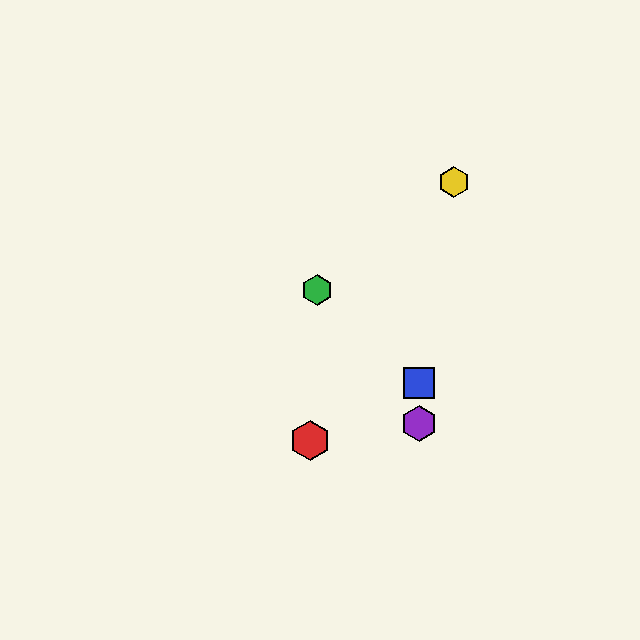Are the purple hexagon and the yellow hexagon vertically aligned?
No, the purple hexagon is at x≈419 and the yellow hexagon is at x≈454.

··········

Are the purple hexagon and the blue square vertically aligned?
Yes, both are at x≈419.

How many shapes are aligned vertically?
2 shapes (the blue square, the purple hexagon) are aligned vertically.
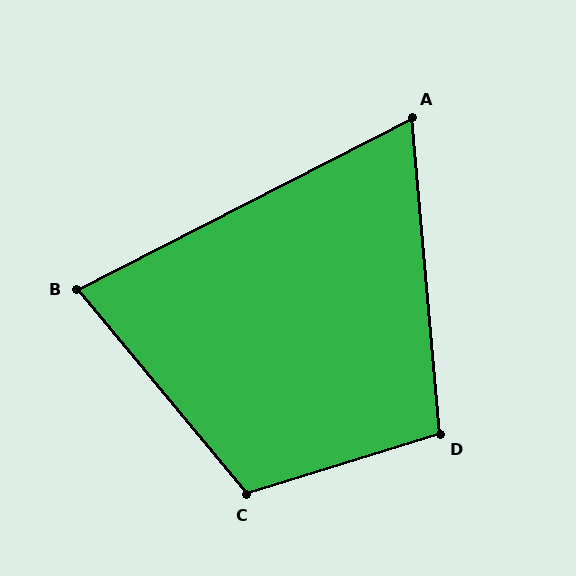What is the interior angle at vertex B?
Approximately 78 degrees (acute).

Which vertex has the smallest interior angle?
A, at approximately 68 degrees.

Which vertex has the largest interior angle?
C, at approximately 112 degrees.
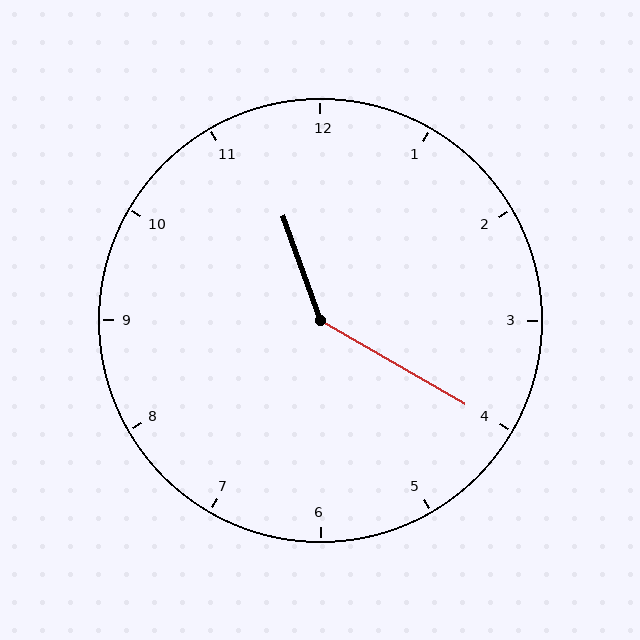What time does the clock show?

··········

### TASK DIRECTIONS
Starting at the line containing "Which vertex has the smallest interior angle?" and stopping after the line containing "What time does the clock show?", give the lines again exactly and leave out every image.

### EXERCISE RESPONSE
Which vertex has the smallest interior angle?
A, at approximately 68 degrees.

Which vertex has the largest interior angle?
C, at approximately 112 degrees.
What time does the clock show?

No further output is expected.